PROVIDED DATA:

+--

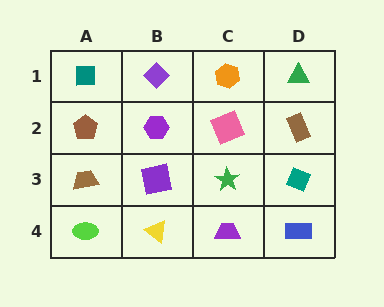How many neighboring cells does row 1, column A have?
2.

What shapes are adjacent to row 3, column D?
A brown rectangle (row 2, column D), a blue rectangle (row 4, column D), a green star (row 3, column C).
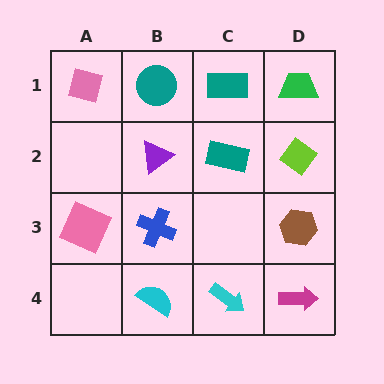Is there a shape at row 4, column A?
No, that cell is empty.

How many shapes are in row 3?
3 shapes.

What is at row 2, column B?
A purple triangle.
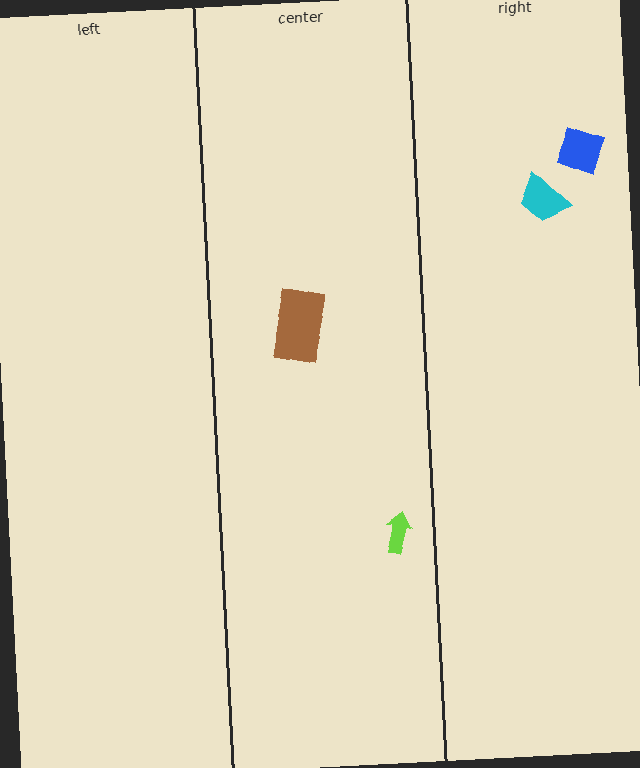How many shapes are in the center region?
2.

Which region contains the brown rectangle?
The center region.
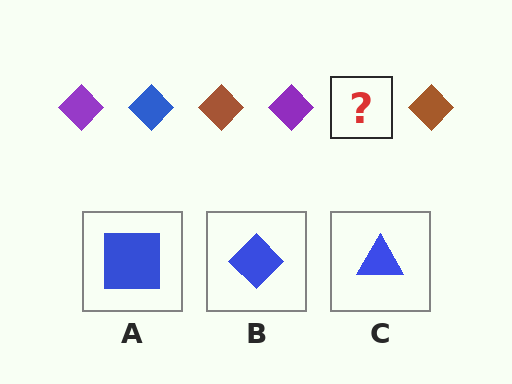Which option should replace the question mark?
Option B.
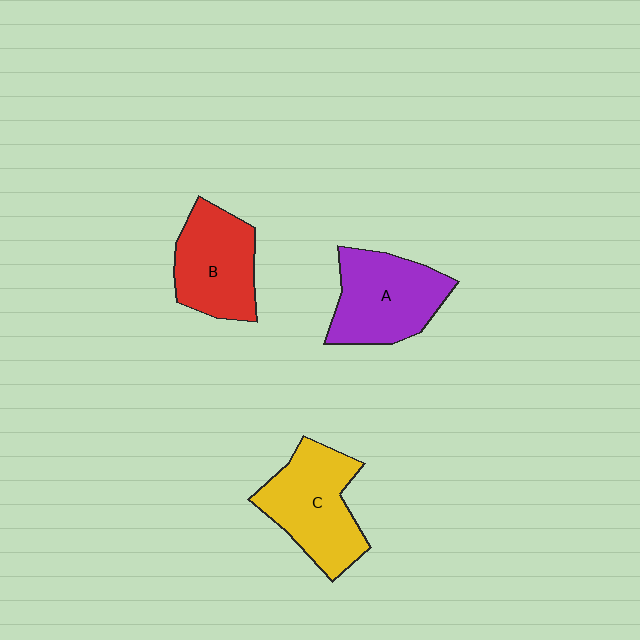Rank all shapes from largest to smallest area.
From largest to smallest: C (yellow), A (purple), B (red).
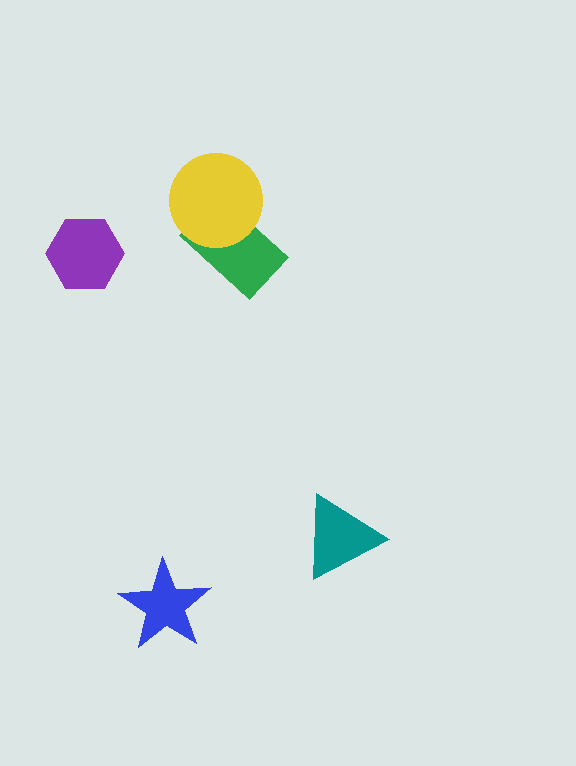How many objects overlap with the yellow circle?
1 object overlaps with the yellow circle.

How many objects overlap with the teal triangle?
0 objects overlap with the teal triangle.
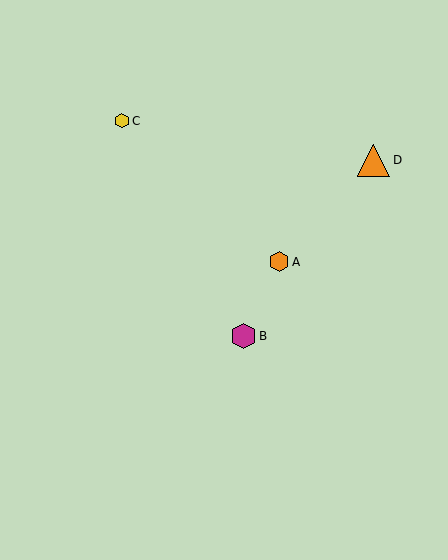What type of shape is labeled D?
Shape D is an orange triangle.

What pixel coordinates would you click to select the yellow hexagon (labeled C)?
Click at (122, 121) to select the yellow hexagon C.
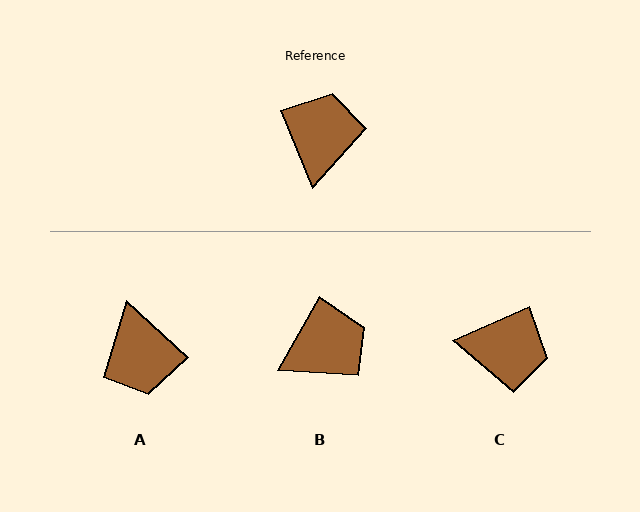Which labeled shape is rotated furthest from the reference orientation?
A, about 155 degrees away.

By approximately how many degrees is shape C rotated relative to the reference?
Approximately 89 degrees clockwise.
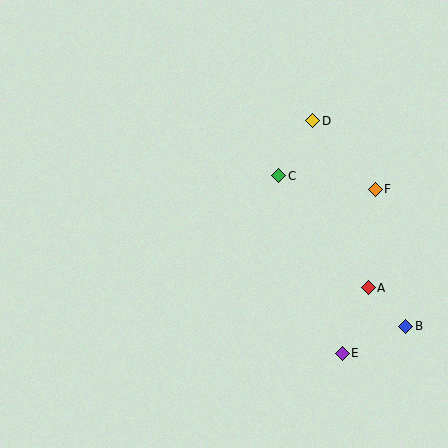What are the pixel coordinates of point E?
Point E is at (342, 353).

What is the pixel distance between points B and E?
The distance between B and E is 69 pixels.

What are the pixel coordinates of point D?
Point D is at (313, 121).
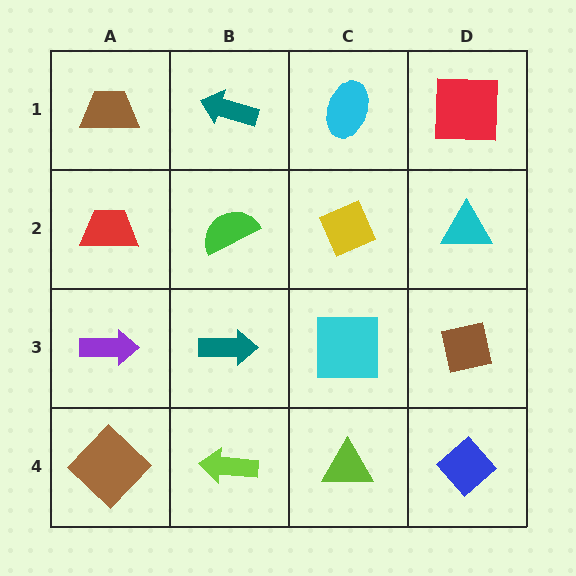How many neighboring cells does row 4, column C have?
3.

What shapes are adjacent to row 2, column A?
A brown trapezoid (row 1, column A), a purple arrow (row 3, column A), a green semicircle (row 2, column B).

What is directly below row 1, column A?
A red trapezoid.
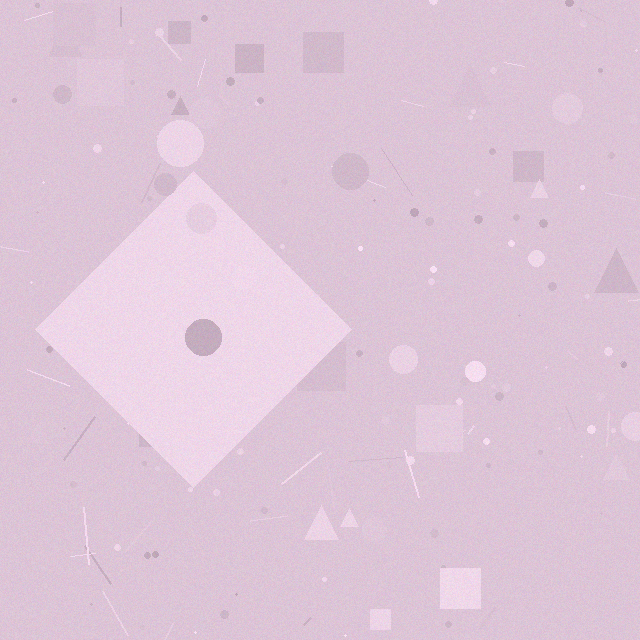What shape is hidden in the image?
A diamond is hidden in the image.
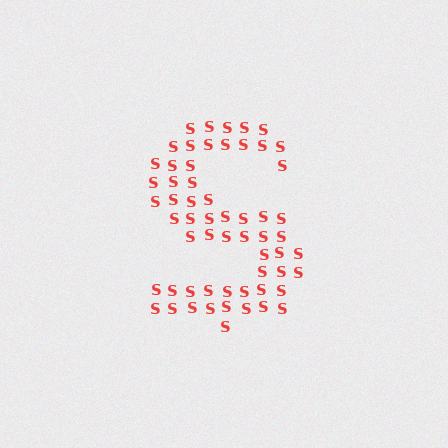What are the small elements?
The small elements are letter S's.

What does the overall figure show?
The overall figure shows the letter S.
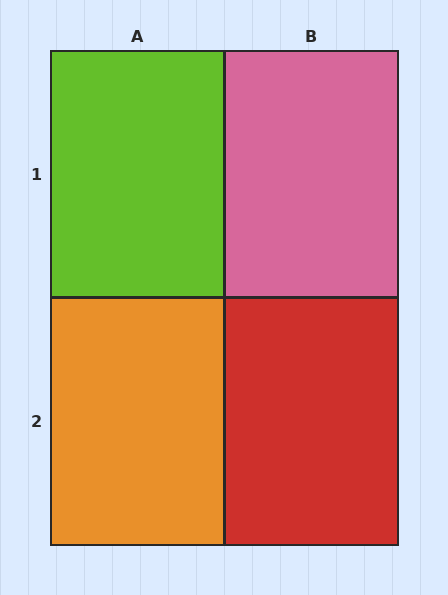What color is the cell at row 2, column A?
Orange.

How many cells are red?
1 cell is red.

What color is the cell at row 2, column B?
Red.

+--

EXERCISE REQUIREMENTS:
Repeat the material verbatim but without any of its pictures.

ANSWER TO THE PROBLEM:
How many neighboring cells does row 1, column A have?
2.

What shapes are adjacent to row 3, column D?
A brown rectangle (row 2, column D), a blue rectangle (row 4, column D), a green star (row 3, column C).
Is there a shape at row 4, column A?
No, that cell is empty.

How many shapes are in row 3?
3 shapes.

What is at row 2, column B?
A purple triangle.
How many shapes are in the center region?
2.

Which region contains the brown rectangle?
The center region.
Which option should replace the question mark?
Option B.
Rank all shapes from largest to smallest area.
From largest to smallest: C (yellow), A (purple), B (red).
How many objects overlap with the yellow circle?
1 object overlaps with the yellow circle.

How many objects overlap with the teal triangle?
0 objects overlap with the teal triangle.
What type of shape is labeled D?
Shape D is an orange triangle.

What pixel coordinates would you click to select the yellow hexagon (labeled C)?
Click at (122, 121) to select the yellow hexagon C.
Which labeled shape is rotated furthest from the reference orientation?
A, about 155 degrees away.

By approximately how many degrees is shape C rotated relative to the reference?
Approximately 89 degrees clockwise.
What are the pixel coordinates of point E?
Point E is at (342, 353).

What is the pixel distance between points B and E?
The distance between B and E is 69 pixels.

What are the pixel coordinates of point D?
Point D is at (313, 121).
How many neighboring cells does row 4, column C have?
3.

What shapes are adjacent to row 2, column A?
A brown trapezoid (row 1, column A), a purple arrow (row 3, column A), a green semicircle (row 2, column B).

What is directly below row 1, column A?
A red trapezoid.
What shape is hidden in the image?
A diamond is hidden in the image.
What are the small elements?
The small elements are letter S's.

What does the overall figure show?
The overall figure shows the letter S.
What color is the cell at row 2, column A?
Orange.

How many cells are red?
1 cell is red.

What color is the cell at row 2, column B?
Red.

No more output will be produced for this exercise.